Each entry in this listing needs to be written out again, word for word.
_ _ _ _ _
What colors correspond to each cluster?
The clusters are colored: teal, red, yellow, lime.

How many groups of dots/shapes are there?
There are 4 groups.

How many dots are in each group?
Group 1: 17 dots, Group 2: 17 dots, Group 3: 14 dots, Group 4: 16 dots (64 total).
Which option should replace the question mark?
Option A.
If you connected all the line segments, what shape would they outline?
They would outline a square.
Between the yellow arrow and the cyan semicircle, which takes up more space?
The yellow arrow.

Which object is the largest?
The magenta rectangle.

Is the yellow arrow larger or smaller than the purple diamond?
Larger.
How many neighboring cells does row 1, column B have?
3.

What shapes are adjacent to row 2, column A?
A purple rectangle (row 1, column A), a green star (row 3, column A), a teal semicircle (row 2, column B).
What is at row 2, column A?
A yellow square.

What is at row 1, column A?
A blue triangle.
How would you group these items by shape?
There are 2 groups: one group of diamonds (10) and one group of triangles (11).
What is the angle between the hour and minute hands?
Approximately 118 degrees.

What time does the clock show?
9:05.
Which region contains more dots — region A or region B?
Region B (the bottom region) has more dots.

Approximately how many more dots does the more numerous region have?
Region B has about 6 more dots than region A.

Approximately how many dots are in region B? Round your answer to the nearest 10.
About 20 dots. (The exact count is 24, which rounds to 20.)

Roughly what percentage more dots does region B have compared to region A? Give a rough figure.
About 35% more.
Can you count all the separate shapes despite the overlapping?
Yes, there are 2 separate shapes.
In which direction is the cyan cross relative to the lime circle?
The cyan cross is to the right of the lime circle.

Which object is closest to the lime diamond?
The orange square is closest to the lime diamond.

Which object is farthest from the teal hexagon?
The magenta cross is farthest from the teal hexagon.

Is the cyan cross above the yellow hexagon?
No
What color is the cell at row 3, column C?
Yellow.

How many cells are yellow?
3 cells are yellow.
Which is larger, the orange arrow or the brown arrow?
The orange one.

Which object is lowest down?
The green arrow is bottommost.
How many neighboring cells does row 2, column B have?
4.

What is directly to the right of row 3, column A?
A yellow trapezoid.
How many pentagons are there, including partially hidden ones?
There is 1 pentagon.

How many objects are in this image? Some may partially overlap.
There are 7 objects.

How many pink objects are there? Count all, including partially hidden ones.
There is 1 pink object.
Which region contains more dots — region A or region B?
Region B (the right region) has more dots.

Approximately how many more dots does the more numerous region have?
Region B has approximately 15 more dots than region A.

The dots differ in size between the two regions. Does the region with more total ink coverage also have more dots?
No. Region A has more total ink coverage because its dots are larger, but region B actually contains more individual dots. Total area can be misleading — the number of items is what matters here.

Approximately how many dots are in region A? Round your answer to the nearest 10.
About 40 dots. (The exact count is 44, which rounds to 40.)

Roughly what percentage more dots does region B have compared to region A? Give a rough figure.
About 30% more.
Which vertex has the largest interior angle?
_ _ _ _ _
◆ Worked solution:
What colors correspond to each cluster?
The clusters are colored: teal, red, yellow, lime.

How many groups of dots/shapes are there?
There are 4 groups.

How many dots are in each group?
Group 1: 17 dots, Group 2: 17 dots, Group 3: 14 dots, Group 4: 16 dots (64 total).
Which option should replace the question mark?
Option A.
If you connected all the line segments, what shape would they outline?
They would outline a square.
Between the yellow arrow and the cyan semicircle, which takes up more space?
The yellow arrow.

Which object is the largest?
The magenta rectangle.

Is the yellow arrow larger or smaller than the purple diamond?
Larger.
How many neighboring cells does row 1, column B have?
3.

What shapes are adjacent to row 2, column A?
A purple rectangle (row 1, column A), a green star (row 3, column A), a teal semicircle (row 2, column B).
What is at row 2, column A?
A yellow square.

What is at row 1, column A?
A blue triangle.
How would you group these items by shape?
There are 2 groups: one group of diamonds (10) and one group of triangles (11).
What is the angle between the hour and minute hands?
Approximately 118 degrees.

What time does the clock show?
9:05.
Which region contains more dots — region A or region B?
Region B (the bottom region) has more dots.

Approximately how many more dots does the more numerous region have?
Region B has about 6 more dots than region A.

Approximately how many dots are in region B? Round your answer to the nearest 10.
About 20 dots. (The exact count is 24, which rounds to 20.)

Roughly what percentage more dots does region B have compared to region A? Give a rough figure.
About 35% more.
Can you count all the separate shapes despite the overlapping?
Yes, there are 2 separate shapes.
In which direction is the cyan cross relative to the lime circle?
The cyan cross is to the right of the lime circle.

Which object is closest to the lime diamond?
The orange square is closest to the lime diamond.

Which object is farthest from the teal hexagon?
The magenta cross is farthest from the teal hexagon.

Is the cyan cross above the yellow hexagon?
No
What color is the cell at row 3, column C?
Yellow.

How many cells are yellow?
3 cells are yellow.
Which is larger, the orange arrow or the brown arrow?
The orange one.

Which object is lowest down?
The green arrow is bottommost.
How many neighboring cells does row 2, column B have?
4.

What is directly to the right of row 3, column A?
A yellow trapezoid.
How many pentagons are there, including partially hidden ones?
There is 1 pentagon.

How many objects are in this image? Some may partially overlap.
There are 7 objects.

How many pink objects are there? Count all, including partially hidden ones.
There is 1 pink object.
Which region contains more dots — region A or region B?
Region B (the right region) has more dots.

Approximately how many more dots does the more numerous region have?
Region B has approximately 15 more dots than region A.

The dots differ in size between the two regions. Does the region with more total ink coverage also have more dots?
No. Region A has more total ink coverage because its dots are larger, but region B actually contains more individual dots. Total area can be misleading — the number of items is what matters here.

Approximately how many dots are in region A? Round your answer to the nearest 10.
About 40 dots. (The exact count is 44, which rounds to 40.)

Roughly what percentage more dots does region B have compared to region A? Give a rough figure.
About 30% more.
Which vertex has the largest interior angle?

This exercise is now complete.